**Short problem:** Transcribe the material below exactly as it appears.

------

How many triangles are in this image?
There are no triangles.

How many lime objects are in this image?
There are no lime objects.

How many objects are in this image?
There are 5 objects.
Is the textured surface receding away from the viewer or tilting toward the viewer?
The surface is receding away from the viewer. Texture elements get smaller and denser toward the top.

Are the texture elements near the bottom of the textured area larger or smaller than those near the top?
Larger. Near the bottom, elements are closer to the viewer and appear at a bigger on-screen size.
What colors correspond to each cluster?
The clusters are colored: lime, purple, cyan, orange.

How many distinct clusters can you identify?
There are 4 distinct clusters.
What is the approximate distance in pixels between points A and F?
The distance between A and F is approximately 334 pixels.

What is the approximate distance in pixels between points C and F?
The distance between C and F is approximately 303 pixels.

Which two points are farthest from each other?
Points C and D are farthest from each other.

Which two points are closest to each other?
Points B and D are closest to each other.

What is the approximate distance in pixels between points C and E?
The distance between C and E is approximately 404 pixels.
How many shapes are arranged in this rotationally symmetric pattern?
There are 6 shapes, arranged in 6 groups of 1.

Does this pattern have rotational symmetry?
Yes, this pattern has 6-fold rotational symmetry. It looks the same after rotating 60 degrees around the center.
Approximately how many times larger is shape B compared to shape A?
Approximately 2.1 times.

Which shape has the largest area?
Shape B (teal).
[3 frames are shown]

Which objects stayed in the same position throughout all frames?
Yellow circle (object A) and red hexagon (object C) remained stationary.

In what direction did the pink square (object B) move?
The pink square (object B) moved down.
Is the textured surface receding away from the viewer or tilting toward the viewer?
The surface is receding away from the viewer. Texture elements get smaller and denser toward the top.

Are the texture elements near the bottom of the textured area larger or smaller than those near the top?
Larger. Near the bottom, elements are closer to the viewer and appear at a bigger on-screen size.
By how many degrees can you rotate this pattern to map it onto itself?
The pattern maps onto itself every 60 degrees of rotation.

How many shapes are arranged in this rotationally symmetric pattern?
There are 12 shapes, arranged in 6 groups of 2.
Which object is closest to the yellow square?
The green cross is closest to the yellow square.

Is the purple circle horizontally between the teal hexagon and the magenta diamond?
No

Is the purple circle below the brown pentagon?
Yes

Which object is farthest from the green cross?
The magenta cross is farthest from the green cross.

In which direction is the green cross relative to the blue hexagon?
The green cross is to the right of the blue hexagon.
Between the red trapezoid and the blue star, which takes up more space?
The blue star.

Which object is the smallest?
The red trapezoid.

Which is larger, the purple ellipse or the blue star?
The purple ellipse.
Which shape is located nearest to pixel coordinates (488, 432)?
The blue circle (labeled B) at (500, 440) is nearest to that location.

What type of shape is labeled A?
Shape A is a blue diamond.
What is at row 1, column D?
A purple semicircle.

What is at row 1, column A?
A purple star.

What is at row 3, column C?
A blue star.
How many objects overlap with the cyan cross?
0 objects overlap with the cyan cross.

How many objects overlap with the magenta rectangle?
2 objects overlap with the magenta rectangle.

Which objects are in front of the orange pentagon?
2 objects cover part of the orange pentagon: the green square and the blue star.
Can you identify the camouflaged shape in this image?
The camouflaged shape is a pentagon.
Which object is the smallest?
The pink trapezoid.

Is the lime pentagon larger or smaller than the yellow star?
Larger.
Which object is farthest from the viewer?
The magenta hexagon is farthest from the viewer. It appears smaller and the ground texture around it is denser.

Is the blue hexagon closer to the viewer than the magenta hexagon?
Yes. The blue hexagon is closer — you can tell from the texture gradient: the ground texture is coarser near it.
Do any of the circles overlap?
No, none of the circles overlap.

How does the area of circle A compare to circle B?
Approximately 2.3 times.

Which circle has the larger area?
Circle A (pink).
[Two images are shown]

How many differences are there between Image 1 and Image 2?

------

**Written solution:**
How many triangles are in this image?
There are no triangles.

How many lime objects are in this image?
There are no lime objects.

How many objects are in this image?
There are 5 objects.
Is the textured surface receding away from the viewer or tilting toward the viewer?
The surface is receding away from the viewer. Texture elements get smaller and denser toward the top.

Are the texture elements near the bottom of the textured area larger or smaller than those near the top?
Larger. Near the bottom, elements are closer to the viewer and appear at a bigger on-screen size.
What colors correspond to each cluster?
The clusters are colored: lime, purple, cyan, orange.

How many distinct clusters can you identify?
There are 4 distinct clusters.
What is the approximate distance in pixels between points A and F?
The distance between A and F is approximately 334 pixels.

What is the approximate distance in pixels between points C and F?
The distance between C and F is approximately 303 pixels.

Which two points are farthest from each other?
Points C and D are farthest from each other.

Which two points are closest to each other?
Points B and D are closest to each other.

What is the approximate distance in pixels between points C and E?
The distance between C and E is approximately 404 pixels.
How many shapes are arranged in this rotationally symmetric pattern?
There are 6 shapes, arranged in 6 groups of 1.

Does this pattern have rotational symmetry?
Yes, this pattern has 6-fold rotational symmetry. It looks the same after rotating 60 degrees around the center.
Approximately how many times larger is shape B compared to shape A?
Approximately 2.1 times.

Which shape has the largest area?
Shape B (teal).
[3 frames are shown]

Which objects stayed in the same position throughout all frames?
Yellow circle (object A) and red hexagon (object C) remained stationary.

In what direction did the pink square (object B) move?
The pink square (object B) moved down.
Is the textured surface receding away from the viewer or tilting toward the viewer?
The surface is receding away from the viewer. Texture elements get smaller and denser toward the top.

Are the texture elements near the bottom of the textured area larger or smaller than those near the top?
Larger. Near the bottom, elements are closer to the viewer and appear at a bigger on-screen size.
By how many degrees can you rotate this pattern to map it onto itself?
The pattern maps onto itself every 60 degrees of rotation.

How many shapes are arranged in this rotationally symmetric pattern?
There are 12 shapes, arranged in 6 groups of 2.
Which object is closest to the yellow square?
The green cross is closest to the yellow square.

Is the purple circle horizontally between the teal hexagon and the magenta diamond?
No

Is the purple circle below the brown pentagon?
Yes

Which object is farthest from the green cross?
The magenta cross is farthest from the green cross.

In which direction is the green cross relative to the blue hexagon?
The green cross is to the right of the blue hexagon.
Between the red trapezoid and the blue star, which takes up more space?
The blue star.

Which object is the smallest?
The red trapezoid.

Which is larger, the purple ellipse or the blue star?
The purple ellipse.
Which shape is located nearest to pixel coordinates (488, 432)?
The blue circle (labeled B) at (500, 440) is nearest to that location.

What type of shape is labeled A?
Shape A is a blue diamond.
What is at row 1, column D?
A purple semicircle.

What is at row 1, column A?
A purple star.

What is at row 3, column C?
A blue star.
How many objects overlap with the cyan cross?
0 objects overlap with the cyan cross.

How many objects overlap with the magenta rectangle?
2 objects overlap with the magenta rectangle.

Which objects are in front of the orange pentagon?
2 objects cover part of the orange pentagon: the green square and the blue star.
Can you identify the camouflaged shape in this image?
The camouflaged shape is a pentagon.
Which object is the smallest?
The pink trapezoid.

Is the lime pentagon larger or smaller than the yellow star?
Larger.
Which object is farthest from the viewer?
The magenta hexagon is farthest from the viewer. It appears smaller and the ground texture around it is denser.

Is the blue hexagon closer to the viewer than the magenta hexagon?
Yes. The blue hexagon is closer — you can tell from the texture gradient: the ground texture is coarser near it.
Do any of the circles overlap?
No, none of the circles overlap.

How does the area of circle A compare to circle B?
Approximately 2.3 times.

Which circle has the larger area?
Circle A (pink).
[Two images are shown]

How many differences are there between Image 1 and Image 2?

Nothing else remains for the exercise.